Dataset rows concerning shapes
- - -

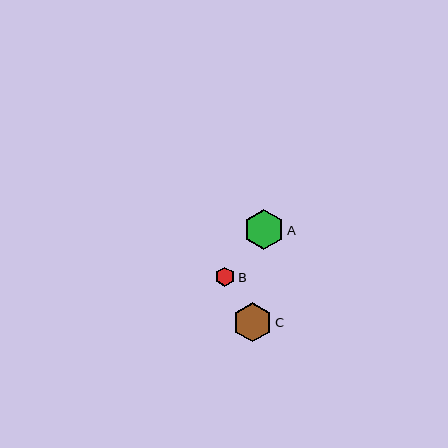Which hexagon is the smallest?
Hexagon B is the smallest with a size of approximately 19 pixels.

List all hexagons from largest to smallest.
From largest to smallest: A, C, B.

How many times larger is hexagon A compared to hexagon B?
Hexagon A is approximately 2.1 times the size of hexagon B.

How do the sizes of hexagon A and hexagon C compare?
Hexagon A and hexagon C are approximately the same size.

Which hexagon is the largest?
Hexagon A is the largest with a size of approximately 40 pixels.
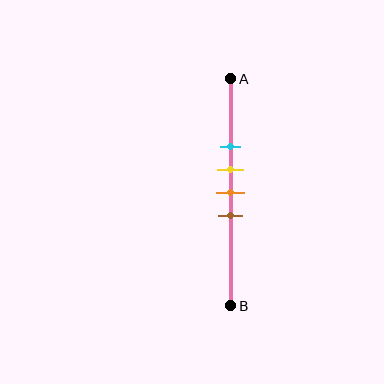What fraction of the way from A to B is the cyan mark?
The cyan mark is approximately 30% (0.3) of the way from A to B.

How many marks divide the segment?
There are 4 marks dividing the segment.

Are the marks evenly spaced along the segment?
The marks are evenly spaced relative to one another, but the end sections next to A and B have different lengths, so they do not divide the segment into equal parts.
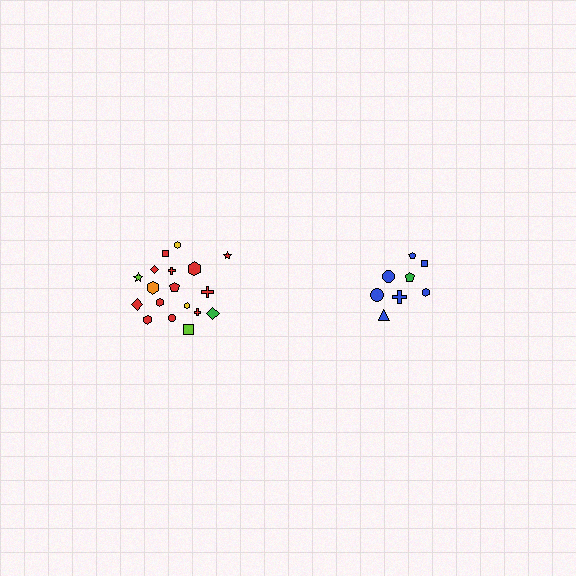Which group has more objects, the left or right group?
The left group.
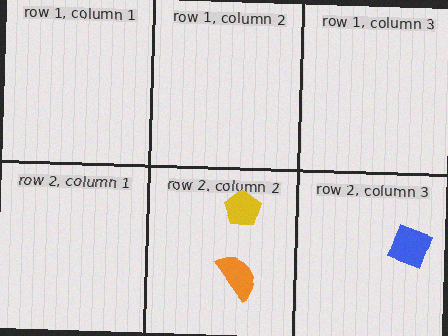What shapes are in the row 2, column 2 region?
The yellow pentagon, the orange semicircle.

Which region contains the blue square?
The row 2, column 3 region.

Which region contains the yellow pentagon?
The row 2, column 2 region.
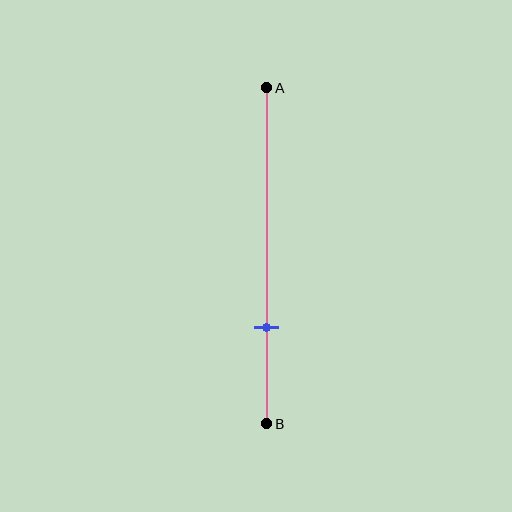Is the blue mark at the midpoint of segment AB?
No, the mark is at about 70% from A, not at the 50% midpoint.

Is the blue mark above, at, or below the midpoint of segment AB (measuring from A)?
The blue mark is below the midpoint of segment AB.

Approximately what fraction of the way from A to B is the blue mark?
The blue mark is approximately 70% of the way from A to B.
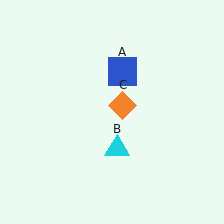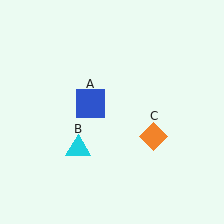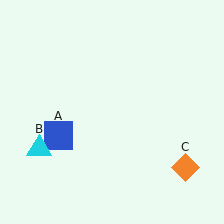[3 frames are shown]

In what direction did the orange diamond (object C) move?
The orange diamond (object C) moved down and to the right.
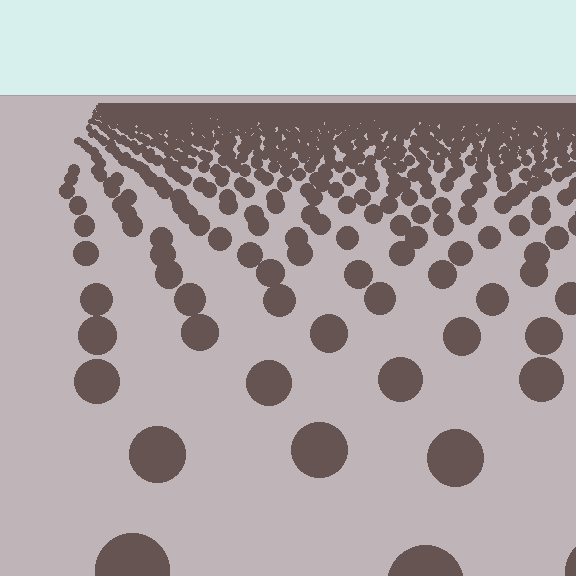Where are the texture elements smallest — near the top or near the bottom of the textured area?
Near the top.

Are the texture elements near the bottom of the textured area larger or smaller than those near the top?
Larger. Near the bottom, elements are closer to the viewer and appear at a bigger on-screen size.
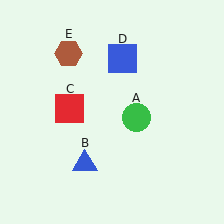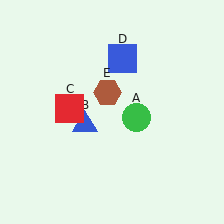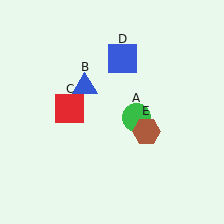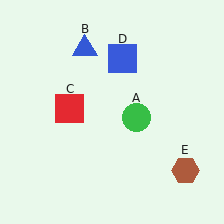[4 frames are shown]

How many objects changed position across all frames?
2 objects changed position: blue triangle (object B), brown hexagon (object E).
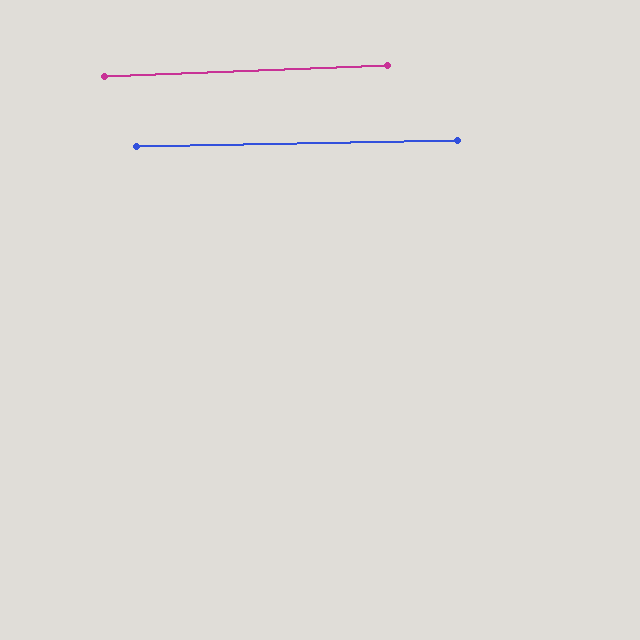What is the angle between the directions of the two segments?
Approximately 1 degree.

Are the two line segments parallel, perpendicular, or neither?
Parallel — their directions differ by only 1.1°.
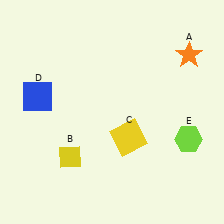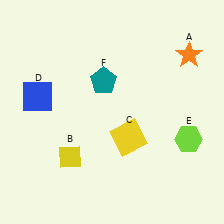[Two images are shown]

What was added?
A teal pentagon (F) was added in Image 2.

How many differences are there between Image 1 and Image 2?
There is 1 difference between the two images.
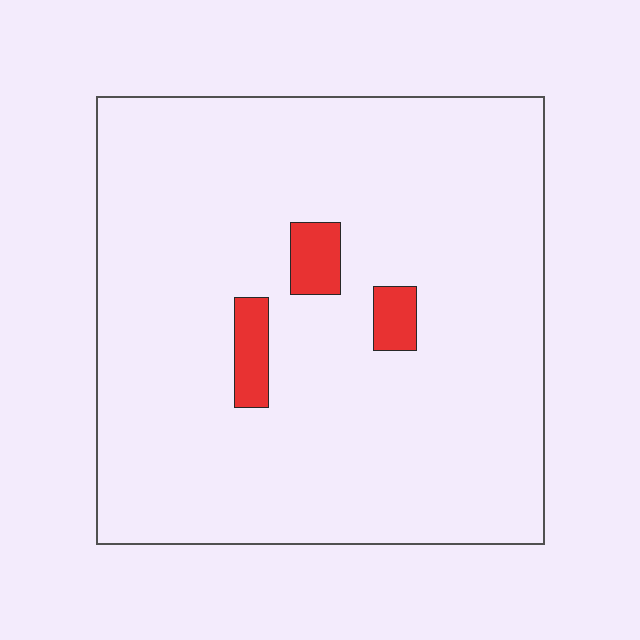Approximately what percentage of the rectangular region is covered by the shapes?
Approximately 5%.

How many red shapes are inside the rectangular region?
3.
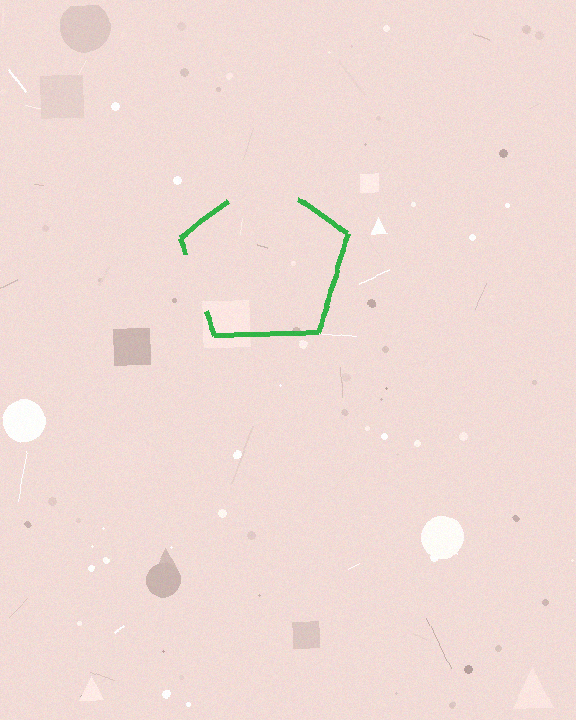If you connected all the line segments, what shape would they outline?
They would outline a pentagon.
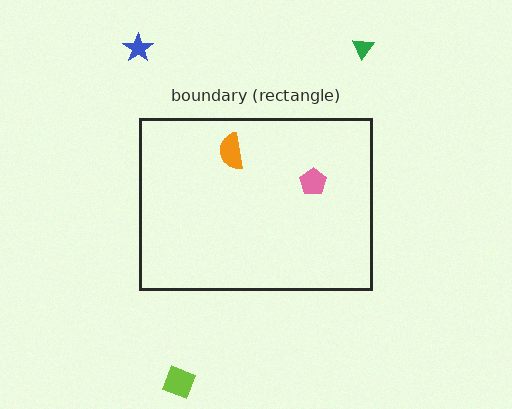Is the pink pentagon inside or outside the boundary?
Inside.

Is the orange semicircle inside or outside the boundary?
Inside.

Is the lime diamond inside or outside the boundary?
Outside.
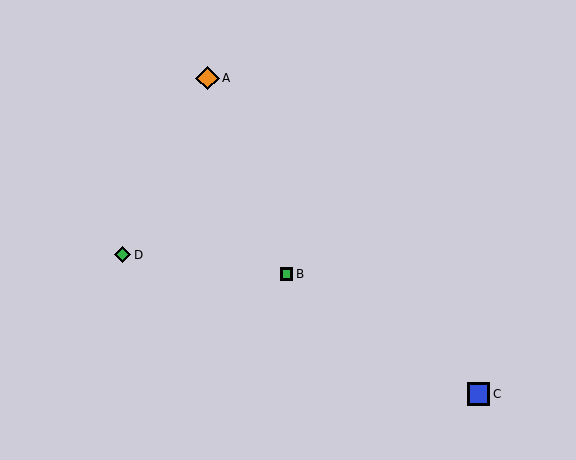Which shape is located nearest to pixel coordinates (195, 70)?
The orange diamond (labeled A) at (208, 78) is nearest to that location.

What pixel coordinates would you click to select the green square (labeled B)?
Click at (287, 274) to select the green square B.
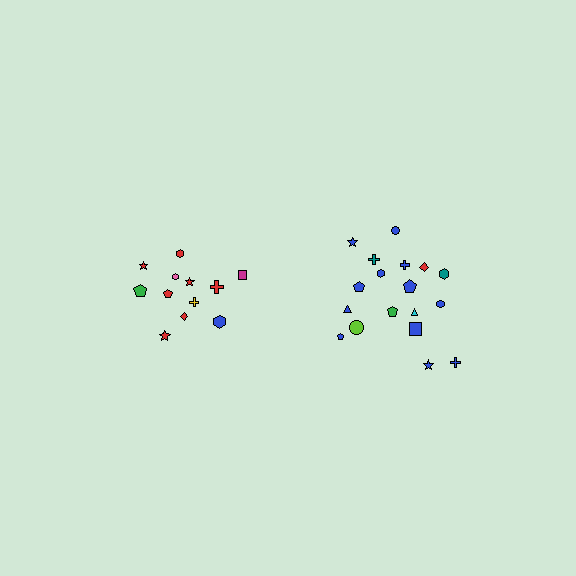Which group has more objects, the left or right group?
The right group.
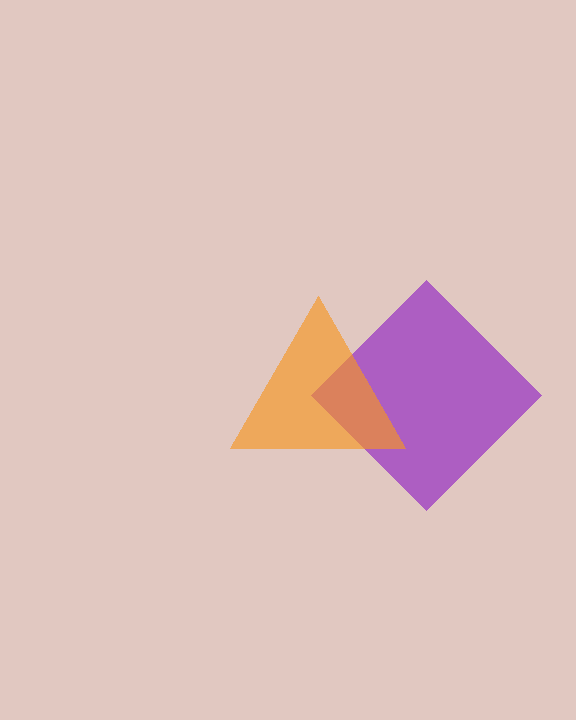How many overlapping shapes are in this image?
There are 2 overlapping shapes in the image.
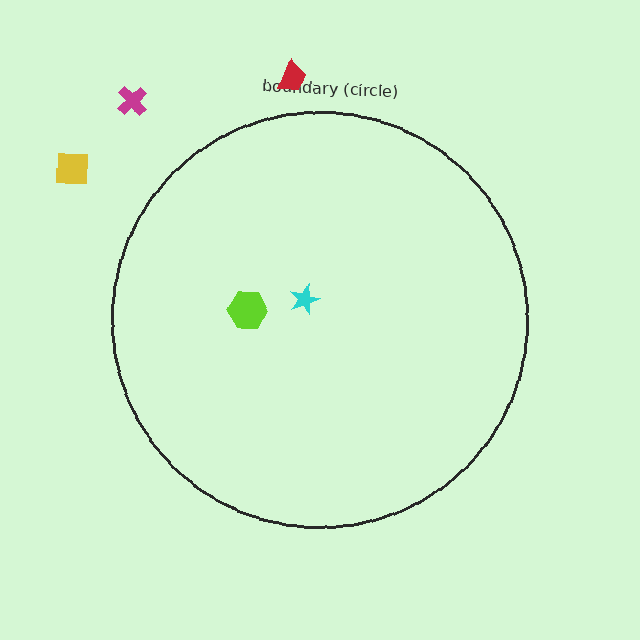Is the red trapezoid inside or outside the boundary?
Outside.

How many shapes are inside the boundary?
2 inside, 3 outside.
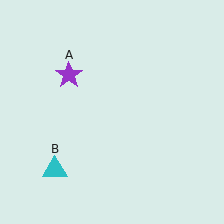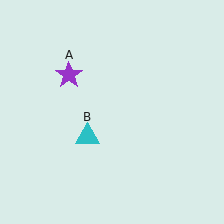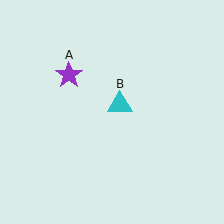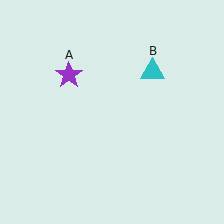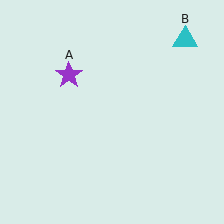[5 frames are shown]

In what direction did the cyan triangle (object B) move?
The cyan triangle (object B) moved up and to the right.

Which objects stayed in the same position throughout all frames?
Purple star (object A) remained stationary.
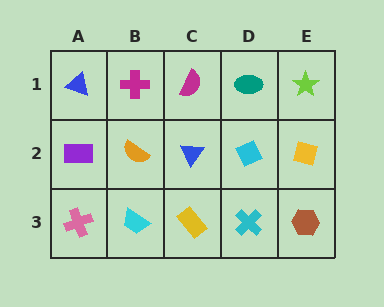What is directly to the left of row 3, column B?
A pink cross.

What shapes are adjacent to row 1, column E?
A yellow diamond (row 2, column E), a teal ellipse (row 1, column D).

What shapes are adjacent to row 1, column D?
A cyan diamond (row 2, column D), a magenta semicircle (row 1, column C), a lime star (row 1, column E).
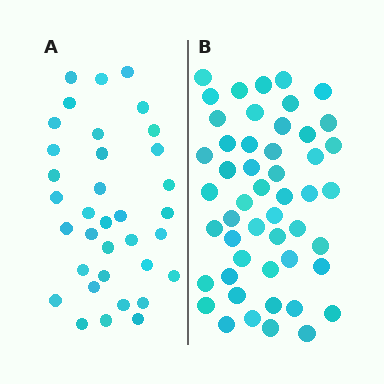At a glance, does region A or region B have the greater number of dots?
Region B (the right region) has more dots.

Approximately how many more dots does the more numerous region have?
Region B has approximately 15 more dots than region A.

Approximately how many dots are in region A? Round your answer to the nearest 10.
About 40 dots. (The exact count is 35, which rounds to 40.)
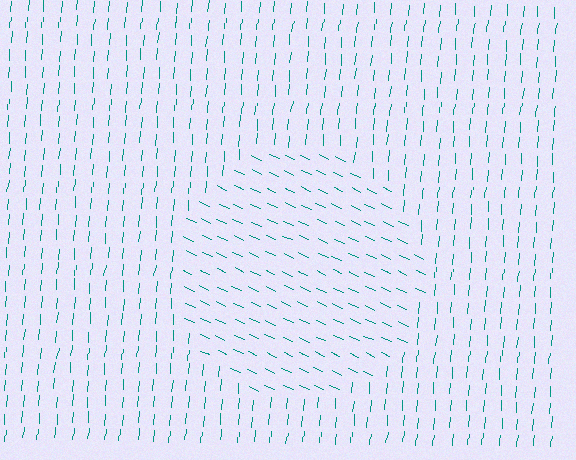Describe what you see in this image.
The image is filled with small teal line segments. A circle region in the image has lines oriented differently from the surrounding lines, creating a visible texture boundary.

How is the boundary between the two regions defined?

- - -

* _EXERCISE TASK_:
Every line of the data above should be quoted exactly. Omit the pictures.

* _CORRECT OUTPUT_:
Which hexagon is the smallest?
Hexagon B is the smallest with a size of approximately 19 pixels.

List all hexagons from largest to smallest.
From largest to smallest: A, C, B.

How many times larger is hexagon A compared to hexagon B?
Hexagon A is approximately 2.1 times the size of hexagon B.

How do the sizes of hexagon A and hexagon C compare?
Hexagon A and hexagon C are approximately the same size.

Which hexagon is the largest?
Hexagon A is the largest with a size of approximately 40 pixels.
What fraction of the way from A to B is the cyan mark?
The cyan mark is approximately 30% (0.3) of the way from A to B.

How many marks divide the segment?
There are 4 marks dividing the segment.

Are the marks evenly spaced along the segment?
The marks are evenly spaced relative to one another, but the end sections next to A and B have different lengths, so they do not divide the segment into equal parts.
Which group has more objects, the left or right group?
The left group.
What shapes are in the row 2, column 2 region?
The yellow pentagon, the orange semicircle.

Which region contains the blue square?
The row 2, column 3 region.

Which region contains the yellow pentagon?
The row 2, column 2 region.
Is the blue mark at the midpoint of segment AB?
No, the mark is at about 70% from A, not at the 50% midpoint.

Is the blue mark above, at, or below the midpoint of segment AB (measuring from A)?
The blue mark is below the midpoint of segment AB.

Approximately what fraction of the way from A to B is the blue mark?
The blue mark is approximately 70% of the way from A to B.
[3 frames are shown]

In what direction did the orange diamond (object C) move?
The orange diamond (object C) moved down and to the right.
Where are the texture elements smallest — near the top or near the bottom of the textured area?
Near the top.

Are the texture elements near the bottom of the textured area larger or smaller than those near the top?
Larger. Near the bottom, elements are closer to the viewer and appear at a bigger on-screen size.
[4 frames are shown]

How many objects changed position across all frames?
2 objects changed position: blue triangle (object B), brown hexagon (object E).
What is the angle between the directions of the two segments?
Approximately 1 degree.

Are the two line segments parallel, perpendicular, or neither?
Parallel — their directions differ by only 1.1°.
[Two images are shown]

What was added?
A teal pentagon (F) was added in Image 2.

How many differences are there between Image 1 and Image 2?
There is 1 difference between the two images.
Approximately what percentage of the rectangular region is covered by the shapes?
Approximately 5%.

How many red shapes are inside the rectangular region?
3.
If you connected all the line segments, what shape would they outline?
They would outline a pentagon.
Is the pink pentagon inside or outside the boundary?
Inside.

Is the orange semicircle inside or outside the boundary?
Inside.

Is the lime diamond inside or outside the boundary?
Outside.
Which shape is located nearest to pixel coordinates (195, 70)?
The orange diamond (labeled A) at (208, 78) is nearest to that location.

What pixel coordinates would you click to select the green square (labeled B)?
Click at (287, 274) to select the green square B.
Which group has more objects, the left or right group?
The right group.
How many overlapping shapes are in this image?
There are 2 overlapping shapes in the image.
Is the red trapezoid inside or outside the boundary?
Outside.

How many shapes are inside the boundary?
2 inside, 3 outside.
[5 frames are shown]

In what direction did the cyan triangle (object B) move?
The cyan triangle (object B) moved up and to the right.

Which objects stayed in the same position throughout all frames?
Purple star (object A) remained stationary.
What is directly to the left of row 3, column B?
A pink cross.

What shapes are adjacent to row 1, column E?
A yellow diamond (row 2, column E), a teal ellipse (row 1, column D).

What shapes are adjacent to row 1, column D?
A cyan diamond (row 2, column D), a magenta semicircle (row 1, column C), a lime star (row 1, column E).
At a glance, does region A or region B have the greater number of dots?
Region B (the right region) has more dots.

Approximately how many more dots does the more numerous region have?
Region B has approximately 15 more dots than region A.

Approximately how many dots are in region A? Round your answer to the nearest 10.
About 40 dots. (The exact count is 35, which rounds to 40.)
Describe what you see in this image.
The image is filled with small teal line segments. A circle region in the image has lines oriented differently from the surrounding lines, creating a visible texture boundary.

How is the boundary between the two regions defined?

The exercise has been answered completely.